───── DATASET CONTENT

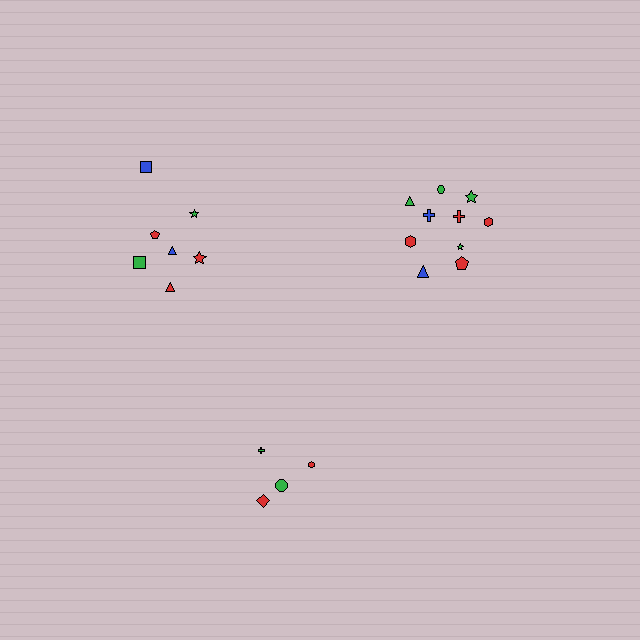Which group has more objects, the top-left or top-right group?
The top-right group.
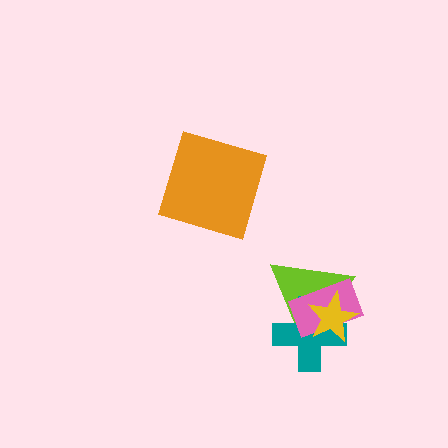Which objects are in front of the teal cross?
2 objects cover part of the teal cross: the pink rectangle and the yellow star.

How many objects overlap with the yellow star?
3 objects overlap with the yellow star.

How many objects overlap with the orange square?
0 objects overlap with the orange square.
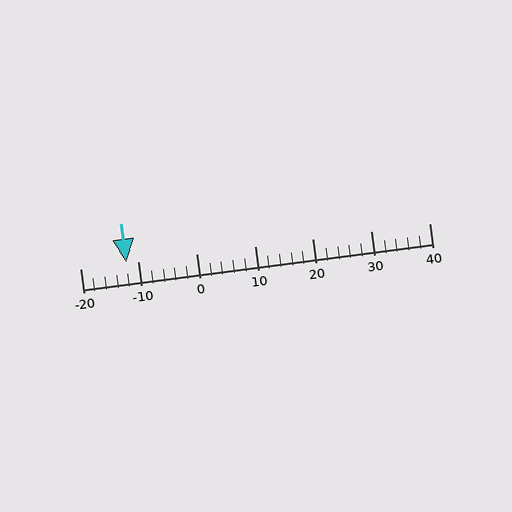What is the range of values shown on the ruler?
The ruler shows values from -20 to 40.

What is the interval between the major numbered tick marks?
The major tick marks are spaced 10 units apart.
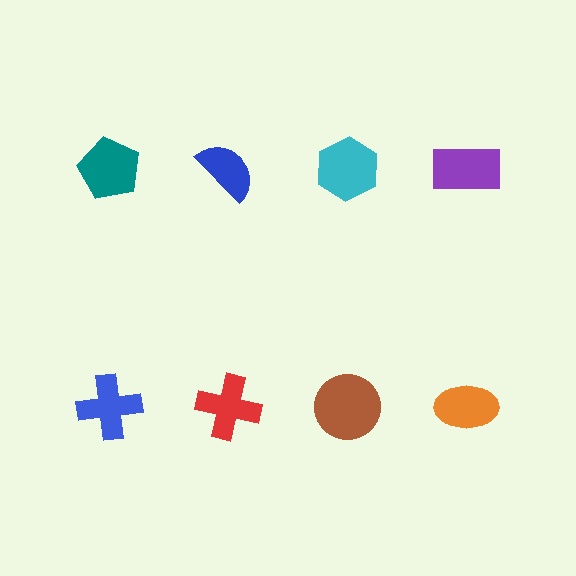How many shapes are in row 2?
4 shapes.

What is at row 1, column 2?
A blue semicircle.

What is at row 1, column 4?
A purple rectangle.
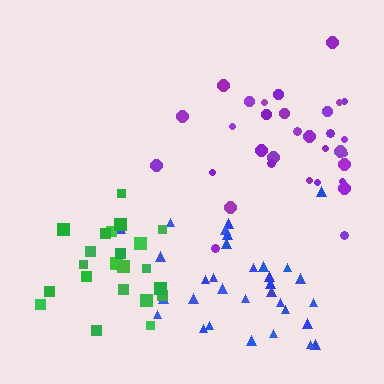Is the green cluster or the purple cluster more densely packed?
Green.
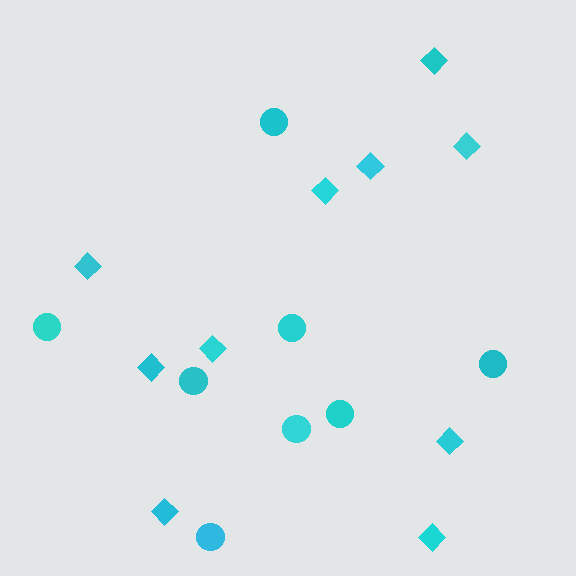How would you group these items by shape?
There are 2 groups: one group of diamonds (10) and one group of circles (8).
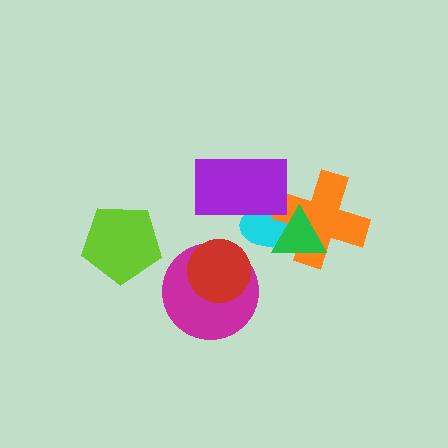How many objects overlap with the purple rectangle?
2 objects overlap with the purple rectangle.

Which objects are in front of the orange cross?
2 objects cover part of the orange cross: the purple rectangle and the green triangle.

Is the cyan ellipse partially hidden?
Yes, it is partially covered by another shape.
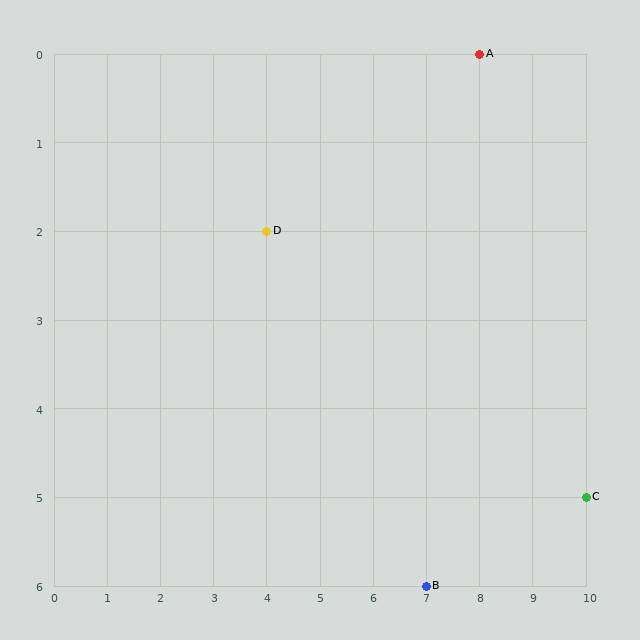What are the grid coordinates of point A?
Point A is at grid coordinates (8, 0).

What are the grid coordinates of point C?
Point C is at grid coordinates (10, 5).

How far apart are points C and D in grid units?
Points C and D are 6 columns and 3 rows apart (about 6.7 grid units diagonally).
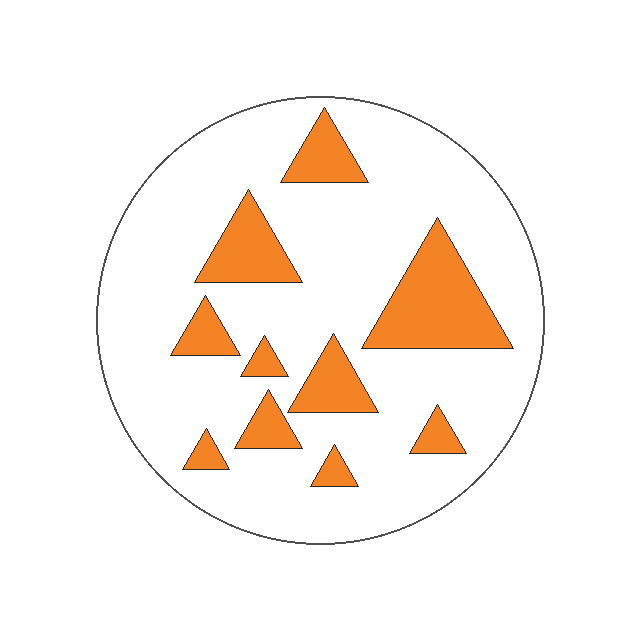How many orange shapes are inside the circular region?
10.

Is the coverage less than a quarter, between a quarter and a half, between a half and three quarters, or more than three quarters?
Less than a quarter.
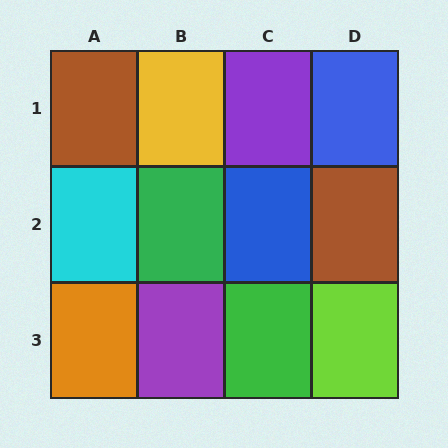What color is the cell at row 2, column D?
Brown.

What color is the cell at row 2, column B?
Green.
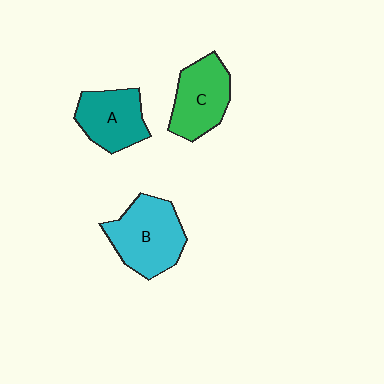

──────────

### GIVEN EXERCISE
Copy the records exactly as they appear, excluding images.

### RESULT OF THE EXERCISE
Which group has more objects, the top-left or top-right group?
The top-right group.
Which objects are in front of the teal cross?
2 objects cover part of the teal cross: the pink rectangle and the yellow star.

How many objects overlap with the yellow star?
3 objects overlap with the yellow star.

How many objects overlap with the orange square?
0 objects overlap with the orange square.
What is the range of values shown on the ruler?
The ruler shows values from -20 to 40.

What is the interval between the major numbered tick marks?
The major tick marks are spaced 10 units apart.
How many shapes are in row 2?
4 shapes.

What is at row 1, column 2?
A blue semicircle.

What is at row 1, column 4?
A purple rectangle.
Is the green cluster or the purple cluster more densely packed?
Green.
How would you group these items by shape?
There are 2 groups: one group of diamonds (10) and one group of circles (8).
How many objects overlap with the purple rectangle?
2 objects overlap with the purple rectangle.

Which objects are in front of the orange cross?
2 objects cover part of the orange cross: the purple rectangle and the green triangle.

Is the cyan ellipse partially hidden?
Yes, it is partially covered by another shape.
What are the grid coordinates of point A?
Point A is at grid coordinates (8, 0).

What are the grid coordinates of point C?
Point C is at grid coordinates (10, 5).

How far apart are points C and D in grid units?
Points C and D are 6 columns and 3 rows apart (about 6.7 grid units diagonally).
How many orange shapes are inside the circular region?
10.

Is the coverage less than a quarter, between a quarter and a half, between a half and three quarters, or more than three quarters?
Less than a quarter.
What color is the cell at row 2, column D?
Brown.

What color is the cell at row 2, column B?
Green.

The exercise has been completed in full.